» **To do**:
Give the listing again exactly, omitting its images.

Records about rendered figures
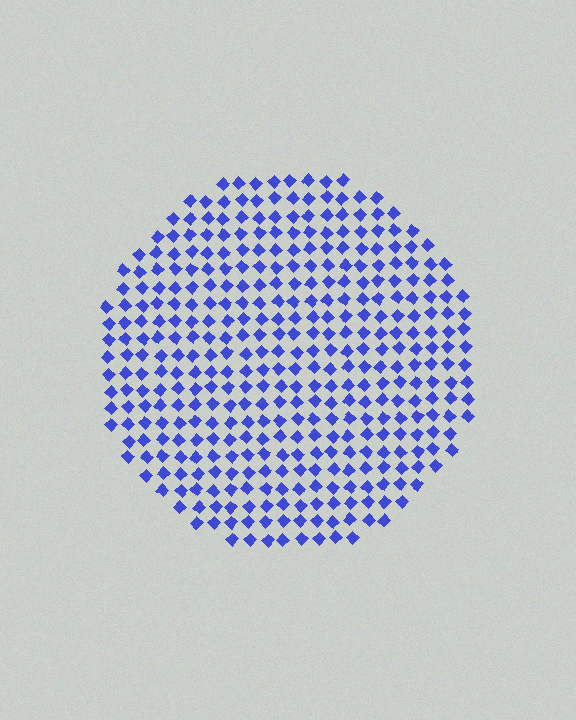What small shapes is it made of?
It is made of small diamonds.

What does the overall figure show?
The overall figure shows a circle.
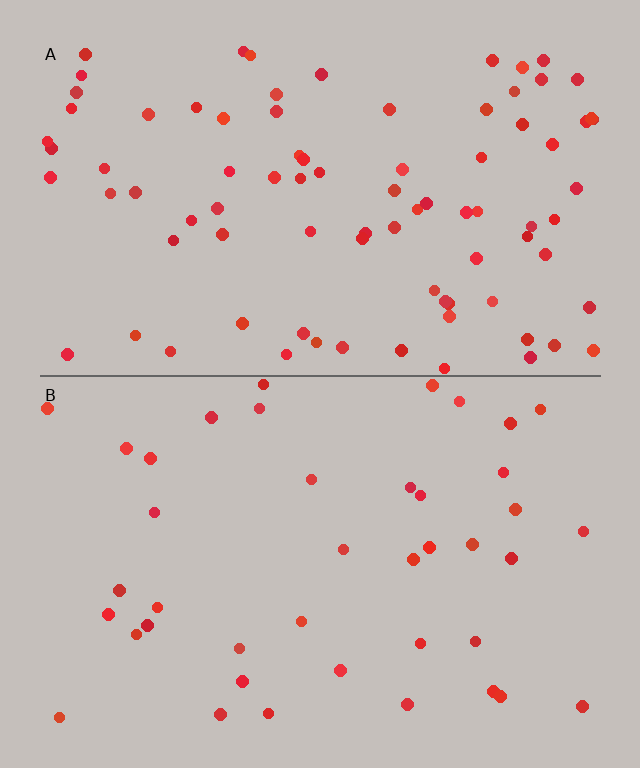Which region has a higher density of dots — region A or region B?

» **Result below**:
What small shapes is it made of?
It is made of small diamonds.

What does the overall figure show?
The overall figure shows a circle.
Which region has a higher density of dots — region A or region B?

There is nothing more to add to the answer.